* Written exercise: Here are some records. Copy each one exactly.

* Data listing:
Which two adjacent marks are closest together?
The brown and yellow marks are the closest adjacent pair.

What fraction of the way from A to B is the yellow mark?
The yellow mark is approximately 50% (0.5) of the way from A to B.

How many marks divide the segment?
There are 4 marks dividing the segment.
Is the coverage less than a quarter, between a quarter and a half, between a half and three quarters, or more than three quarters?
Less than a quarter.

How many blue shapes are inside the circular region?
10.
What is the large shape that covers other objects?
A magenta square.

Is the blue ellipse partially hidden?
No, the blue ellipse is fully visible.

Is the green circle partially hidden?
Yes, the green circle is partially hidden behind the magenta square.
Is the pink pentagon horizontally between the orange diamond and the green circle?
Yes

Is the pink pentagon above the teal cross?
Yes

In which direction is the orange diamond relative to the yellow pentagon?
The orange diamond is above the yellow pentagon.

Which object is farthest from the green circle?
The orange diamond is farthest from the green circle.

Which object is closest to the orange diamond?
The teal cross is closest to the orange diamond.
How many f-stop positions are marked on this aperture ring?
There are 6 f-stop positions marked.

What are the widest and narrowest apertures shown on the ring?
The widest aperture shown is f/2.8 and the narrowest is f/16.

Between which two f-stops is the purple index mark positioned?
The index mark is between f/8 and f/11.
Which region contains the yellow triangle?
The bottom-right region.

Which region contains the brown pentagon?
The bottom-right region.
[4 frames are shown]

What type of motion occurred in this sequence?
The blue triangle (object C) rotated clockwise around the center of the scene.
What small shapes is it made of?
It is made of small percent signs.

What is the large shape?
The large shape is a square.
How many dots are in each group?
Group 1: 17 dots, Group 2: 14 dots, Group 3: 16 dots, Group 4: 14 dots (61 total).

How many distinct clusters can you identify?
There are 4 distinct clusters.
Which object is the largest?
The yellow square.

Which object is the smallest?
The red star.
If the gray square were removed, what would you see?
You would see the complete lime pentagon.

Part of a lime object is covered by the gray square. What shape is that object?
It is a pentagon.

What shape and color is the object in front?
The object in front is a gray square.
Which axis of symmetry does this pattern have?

* Answer to the exercise:
Which two adjacent marks are closest together?
The brown and yellow marks are the closest adjacent pair.

What fraction of the way from A to B is the yellow mark?
The yellow mark is approximately 50% (0.5) of the way from A to B.

How many marks divide the segment?
There are 4 marks dividing the segment.
Is the coverage less than a quarter, between a quarter and a half, between a half and three quarters, or more than three quarters?
Less than a quarter.

How many blue shapes are inside the circular region?
10.
What is the large shape that covers other objects?
A magenta square.

Is the blue ellipse partially hidden?
No, the blue ellipse is fully visible.

Is the green circle partially hidden?
Yes, the green circle is partially hidden behind the magenta square.
Is the pink pentagon horizontally between the orange diamond and the green circle?
Yes

Is the pink pentagon above the teal cross?
Yes

In which direction is the orange diamond relative to the yellow pentagon?
The orange diamond is above the yellow pentagon.

Which object is farthest from the green circle?
The orange diamond is farthest from the green circle.

Which object is closest to the orange diamond?
The teal cross is closest to the orange diamond.
How many f-stop positions are marked on this aperture ring?
There are 6 f-stop positions marked.

What are the widest and narrowest apertures shown on the ring?
The widest aperture shown is f/2.8 and the narrowest is f/16.

Between which two f-stops is the purple index mark positioned?
The index mark is between f/8 and f/11.
Which region contains the yellow triangle?
The bottom-right region.

Which region contains the brown pentagon?
The bottom-right region.
[4 frames are shown]

What type of motion occurred in this sequence?
The blue triangle (object C) rotated clockwise around the center of the scene.
What small shapes is it made of?
It is made of small percent signs.

What is the large shape?
The large shape is a square.
How many dots are in each group?
Group 1: 17 dots, Group 2: 14 dots, Group 3: 16 dots, Group 4: 14 dots (61 total).

How many distinct clusters can you identify?
There are 4 distinct clusters.
Which object is the largest?
The yellow square.

Which object is the smallest?
The red star.
If the gray square were removed, what would you see?
You would see the complete lime pentagon.

Part of a lime object is covered by the gray square. What shape is that object?
It is a pentagon.

What shape and color is the object in front?
The object in front is a gray square.
Which axis of symmetry does this pattern have?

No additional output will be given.